[Task]
Copy out each line of the entries below that contains the string "JSON".

Outline records:
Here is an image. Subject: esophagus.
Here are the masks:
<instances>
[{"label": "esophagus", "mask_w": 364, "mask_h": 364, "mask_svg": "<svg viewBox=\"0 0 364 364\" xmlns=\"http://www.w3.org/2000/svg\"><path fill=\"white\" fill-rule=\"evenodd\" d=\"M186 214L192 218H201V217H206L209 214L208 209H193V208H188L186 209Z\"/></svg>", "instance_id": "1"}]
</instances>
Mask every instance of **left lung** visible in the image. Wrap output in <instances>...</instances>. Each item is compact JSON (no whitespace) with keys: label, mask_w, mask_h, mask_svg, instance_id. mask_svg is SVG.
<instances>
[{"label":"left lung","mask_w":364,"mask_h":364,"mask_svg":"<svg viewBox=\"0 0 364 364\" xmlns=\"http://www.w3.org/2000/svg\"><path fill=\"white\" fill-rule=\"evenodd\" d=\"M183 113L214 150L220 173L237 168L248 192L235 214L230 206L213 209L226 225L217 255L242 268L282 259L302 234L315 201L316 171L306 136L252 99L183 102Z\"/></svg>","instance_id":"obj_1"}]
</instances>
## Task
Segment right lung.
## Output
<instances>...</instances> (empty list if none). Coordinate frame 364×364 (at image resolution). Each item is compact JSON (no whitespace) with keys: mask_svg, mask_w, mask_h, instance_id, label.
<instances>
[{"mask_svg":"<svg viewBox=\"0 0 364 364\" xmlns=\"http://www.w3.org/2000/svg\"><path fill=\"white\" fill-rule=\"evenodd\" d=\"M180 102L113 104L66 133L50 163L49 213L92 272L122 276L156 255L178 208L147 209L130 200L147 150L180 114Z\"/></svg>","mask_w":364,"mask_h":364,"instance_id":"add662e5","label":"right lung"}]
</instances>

[Task output]
Mask every instance of **left lung** visible in the image. Wrap output in <instances>...</instances>. Each item is compact JSON (no whitespace) with keys: label, mask_w, mask_h, mask_svg, instance_id. mask_svg is SVG.
<instances>...</instances> (empty list if none). Coordinate frame 364×364 (at image resolution). Each item is compact JSON (no whitespace) with keys: mask_svg, mask_w, mask_h, instance_id, label.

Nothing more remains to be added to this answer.